* [Written exercise]
Your task is to repeat the listing exactly.

* [Material shown]
-------------------------
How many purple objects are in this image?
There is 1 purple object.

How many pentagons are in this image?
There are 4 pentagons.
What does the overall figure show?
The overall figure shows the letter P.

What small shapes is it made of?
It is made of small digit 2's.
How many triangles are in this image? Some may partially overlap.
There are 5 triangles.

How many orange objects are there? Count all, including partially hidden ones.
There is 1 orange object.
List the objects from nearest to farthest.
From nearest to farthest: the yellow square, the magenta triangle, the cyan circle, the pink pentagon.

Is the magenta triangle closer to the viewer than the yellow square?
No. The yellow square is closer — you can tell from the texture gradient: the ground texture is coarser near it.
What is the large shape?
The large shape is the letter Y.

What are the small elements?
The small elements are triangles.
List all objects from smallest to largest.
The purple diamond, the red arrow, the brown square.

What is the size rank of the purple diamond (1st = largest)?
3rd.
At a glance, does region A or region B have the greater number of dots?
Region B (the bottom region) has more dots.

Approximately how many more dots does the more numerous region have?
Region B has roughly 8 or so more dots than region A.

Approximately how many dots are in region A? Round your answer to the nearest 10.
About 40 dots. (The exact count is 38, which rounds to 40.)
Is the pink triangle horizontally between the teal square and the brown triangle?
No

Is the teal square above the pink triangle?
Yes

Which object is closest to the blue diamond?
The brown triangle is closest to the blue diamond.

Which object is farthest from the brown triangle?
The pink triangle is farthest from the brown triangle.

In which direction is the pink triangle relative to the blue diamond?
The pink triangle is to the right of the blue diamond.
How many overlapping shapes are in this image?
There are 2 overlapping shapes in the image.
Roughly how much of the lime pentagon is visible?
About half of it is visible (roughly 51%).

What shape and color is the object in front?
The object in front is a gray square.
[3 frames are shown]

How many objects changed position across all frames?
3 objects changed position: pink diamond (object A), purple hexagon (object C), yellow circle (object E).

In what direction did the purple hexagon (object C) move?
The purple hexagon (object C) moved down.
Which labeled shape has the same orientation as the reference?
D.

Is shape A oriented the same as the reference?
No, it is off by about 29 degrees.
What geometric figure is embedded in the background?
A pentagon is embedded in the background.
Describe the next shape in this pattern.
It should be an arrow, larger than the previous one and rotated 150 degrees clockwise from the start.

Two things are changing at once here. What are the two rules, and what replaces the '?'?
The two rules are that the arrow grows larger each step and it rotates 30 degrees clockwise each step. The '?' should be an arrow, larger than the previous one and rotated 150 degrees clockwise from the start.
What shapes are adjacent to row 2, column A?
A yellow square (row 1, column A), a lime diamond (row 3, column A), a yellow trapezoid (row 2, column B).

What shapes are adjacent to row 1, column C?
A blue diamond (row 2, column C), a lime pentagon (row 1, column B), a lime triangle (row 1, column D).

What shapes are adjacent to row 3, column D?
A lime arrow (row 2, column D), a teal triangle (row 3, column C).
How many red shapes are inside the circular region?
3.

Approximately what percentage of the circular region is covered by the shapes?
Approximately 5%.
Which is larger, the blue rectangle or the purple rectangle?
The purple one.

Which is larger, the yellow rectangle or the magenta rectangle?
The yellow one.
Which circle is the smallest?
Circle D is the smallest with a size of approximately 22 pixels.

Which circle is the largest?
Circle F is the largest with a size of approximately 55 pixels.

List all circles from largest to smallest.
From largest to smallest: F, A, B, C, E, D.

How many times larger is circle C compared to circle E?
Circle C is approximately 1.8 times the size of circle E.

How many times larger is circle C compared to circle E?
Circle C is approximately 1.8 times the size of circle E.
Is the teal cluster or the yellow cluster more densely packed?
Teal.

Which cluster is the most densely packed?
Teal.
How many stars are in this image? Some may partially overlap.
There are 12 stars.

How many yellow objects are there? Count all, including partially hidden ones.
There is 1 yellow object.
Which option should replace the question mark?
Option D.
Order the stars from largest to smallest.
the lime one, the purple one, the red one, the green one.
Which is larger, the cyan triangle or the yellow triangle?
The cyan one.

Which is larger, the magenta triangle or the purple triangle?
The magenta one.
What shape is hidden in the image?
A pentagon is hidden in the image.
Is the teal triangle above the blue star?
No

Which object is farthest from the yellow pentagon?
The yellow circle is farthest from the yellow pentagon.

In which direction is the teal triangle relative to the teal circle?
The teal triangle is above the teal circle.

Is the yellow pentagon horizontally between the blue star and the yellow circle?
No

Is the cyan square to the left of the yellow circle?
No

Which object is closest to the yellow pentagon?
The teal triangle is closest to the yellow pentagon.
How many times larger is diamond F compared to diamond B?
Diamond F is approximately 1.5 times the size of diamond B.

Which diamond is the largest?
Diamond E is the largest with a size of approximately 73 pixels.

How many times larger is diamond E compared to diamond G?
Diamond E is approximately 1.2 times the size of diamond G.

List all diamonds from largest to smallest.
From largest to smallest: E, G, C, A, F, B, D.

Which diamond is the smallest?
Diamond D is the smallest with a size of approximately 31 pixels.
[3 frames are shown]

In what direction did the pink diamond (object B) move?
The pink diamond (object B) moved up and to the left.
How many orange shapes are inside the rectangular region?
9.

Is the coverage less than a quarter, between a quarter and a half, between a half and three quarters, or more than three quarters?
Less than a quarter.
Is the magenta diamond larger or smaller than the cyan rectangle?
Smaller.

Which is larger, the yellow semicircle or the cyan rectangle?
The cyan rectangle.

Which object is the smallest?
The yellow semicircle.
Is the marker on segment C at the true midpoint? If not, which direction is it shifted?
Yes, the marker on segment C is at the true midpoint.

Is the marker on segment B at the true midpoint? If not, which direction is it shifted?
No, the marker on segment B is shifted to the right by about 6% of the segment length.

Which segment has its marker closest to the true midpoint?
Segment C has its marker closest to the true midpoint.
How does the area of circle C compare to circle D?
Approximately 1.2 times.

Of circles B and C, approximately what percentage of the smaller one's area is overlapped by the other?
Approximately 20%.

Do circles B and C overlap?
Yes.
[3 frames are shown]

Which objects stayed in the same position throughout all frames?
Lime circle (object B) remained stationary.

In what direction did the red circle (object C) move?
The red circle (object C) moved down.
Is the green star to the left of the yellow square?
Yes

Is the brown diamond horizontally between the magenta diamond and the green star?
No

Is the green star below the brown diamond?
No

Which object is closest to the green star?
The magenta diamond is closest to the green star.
-------------------------
* [Written response]
How many purple objects are in this image?
There is 1 purple object.

How many pentagons are in this image?
There are 4 pentagons.
What does the overall figure show?
The overall figure shows the letter P.

What small shapes is it made of?
It is made of small digit 2's.
How many triangles are in this image? Some may partially overlap.
There are 5 triangles.

How many orange objects are there? Count all, including partially hidden ones.
There is 1 orange object.
List the objects from nearest to farthest.
From nearest to farthest: the yellow square, the magenta triangle, the cyan circle, the pink pentagon.

Is the magenta triangle closer to the viewer than the yellow square?
No. The yellow square is closer — you can tell from the texture gradient: the ground texture is coarser near it.
What is the large shape?
The large shape is the letter Y.

What are the small elements?
The small elements are triangles.
List all objects from smallest to largest.
The purple diamond, the red arrow, the brown square.

What is the size rank of the purple diamond (1st = largest)?
3rd.
At a glance, does region A or region B have the greater number of dots?
Region B (the bottom region) has more dots.

Approximately how many more dots does the more numerous region have?
Region B has roughly 8 or so more dots than region A.

Approximately how many dots are in region A? Round your answer to the nearest 10.
About 40 dots. (The exact count is 38, which rounds to 40.)
Is the pink triangle horizontally between the teal square and the brown triangle?
No

Is the teal square above the pink triangle?
Yes

Which object is closest to the blue diamond?
The brown triangle is closest to the blue diamond.

Which object is farthest from the brown triangle?
The pink triangle is farthest from the brown triangle.

In which direction is the pink triangle relative to the blue diamond?
The pink triangle is to the right of the blue diamond.
How many overlapping shapes are in this image?
There are 2 overlapping shapes in the image.
Roughly how much of the lime pentagon is visible?
About half of it is visible (roughly 51%).

What shape and color is the object in front?
The object in front is a gray square.
[3 frames are shown]

How many objects changed position across all frames?
3 objects changed position: pink diamond (object A), purple hexagon (object C), yellow circle (object E).

In what direction did the purple hexagon (object C) move?
The purple hexagon (object C) moved down.
Which labeled shape has the same orientation as the reference?
D.

Is shape A oriented the same as the reference?
No, it is off by about 29 degrees.
What geometric figure is embedded in the background?
A pentagon is embedded in the background.
Describe the next shape in this pattern.
It should be an arrow, larger than the previous one and rotated 150 degrees clockwise from the start.

Two things are changing at once here. What are the two rules, and what replaces the '?'?
The two rules are that the arrow grows larger each step and it rotates 30 degrees clockwise each step. The '?' should be an arrow, larger than the previous one and rotated 150 degrees clockwise from the start.
What shapes are adjacent to row 2, column A?
A yellow square (row 1, column A), a lime diamond (row 3, column A), a yellow trapezoid (row 2, column B).

What shapes are adjacent to row 1, column C?
A blue diamond (row 2, column C), a lime pentagon (row 1, column B), a lime triangle (row 1, column D).

What shapes are adjacent to row 3, column D?
A lime arrow (row 2, column D), a teal triangle (row 3, column C).
How many red shapes are inside the circular region?
3.

Approximately what percentage of the circular region is covered by the shapes?
Approximately 5%.
Which is larger, the blue rectangle or the purple rectangle?
The purple one.

Which is larger, the yellow rectangle or the magenta rectangle?
The yellow one.
Which circle is the smallest?
Circle D is the smallest with a size of approximately 22 pixels.

Which circle is the largest?
Circle F is the largest with a size of approximately 55 pixels.

List all circles from largest to smallest.
From largest to smallest: F, A, B, C, E, D.

How many times larger is circle C compared to circle E?
Circle C is approximately 1.8 times the size of circle E.

How many times larger is circle C compared to circle E?
Circle C is approximately 1.8 times the size of circle E.
Is the teal cluster or the yellow cluster more densely packed?
Teal.

Which cluster is the most densely packed?
Teal.
How many stars are in this image? Some may partially overlap.
There are 12 stars.

How many yellow objects are there? Count all, including partially hidden ones.
There is 1 yellow object.
Which option should replace the question mark?
Option D.
Order the stars from largest to smallest.
the lime one, the purple one, the red one, the green one.
Which is larger, the cyan triangle or the yellow triangle?
The cyan one.

Which is larger, the magenta triangle or the purple triangle?
The magenta one.
What shape is hidden in the image?
A pentagon is hidden in the image.
Is the teal triangle above the blue star?
No

Which object is farthest from the yellow pentagon?
The yellow circle is farthest from the yellow pentagon.

In which direction is the teal triangle relative to the teal circle?
The teal triangle is above the teal circle.

Is the yellow pentagon horizontally between the blue star and the yellow circle?
No

Is the cyan square to the left of the yellow circle?
No

Which object is closest to the yellow pentagon?
The teal triangle is closest to the yellow pentagon.
How many times larger is diamond F compared to diamond B?
Diamond F is approximately 1.5 times the size of diamond B.

Which diamond is the largest?
Diamond E is the largest with a size of approximately 73 pixels.

How many times larger is diamond E compared to diamond G?
Diamond E is approximately 1.2 times the size of diamond G.

List all diamonds from largest to smallest.
From largest to smallest: E, G, C, A, F, B, D.

Which diamond is the smallest?
Diamond D is the smallest with a size of approximately 31 pixels.
[3 frames are shown]

In what direction did the pink diamond (object B) move?
The pink diamond (object B) moved up and to the left.
How many orange shapes are inside the rectangular region?
9.

Is the coverage less than a quarter, between a quarter and a half, between a half and three quarters, or more than three quarters?
Less than a quarter.
Is the magenta diamond larger or smaller than the cyan rectangle?
Smaller.

Which is larger, the yellow semicircle or the cyan rectangle?
The cyan rectangle.

Which object is the smallest?
The yellow semicircle.
Is the marker on segment C at the true midpoint? If not, which direction is it shifted?
Yes, the marker on segment C is at the true midpoint.

Is the marker on segment B at the true midpoint? If not, which direction is it shifted?
No, the marker on segment B is shifted to the right by about 6% of the segment length.

Which segment has its marker closest to the true midpoint?
Segment C has its marker closest to the true midpoint.
How does the area of circle C compare to circle D?
Approximately 1.2 times.

Of circles B and C, approximately what percentage of the smaller one's area is overlapped by the other?
Approximately 20%.

Do circles B and C overlap?
Yes.
[3 frames are shown]

Which objects stayed in the same position throughout all frames?
Lime circle (object B) remained stationary.

In what direction did the red circle (object C) move?
The red circle (object C) moved down.
Is the green star to the left of the yellow square?
Yes

Is the brown diamond horizontally between the magenta diamond and the green star?
No

Is the green star below the brown diamond?
No

Which object is closest to the green star?
The magenta diamond is closest to the green star.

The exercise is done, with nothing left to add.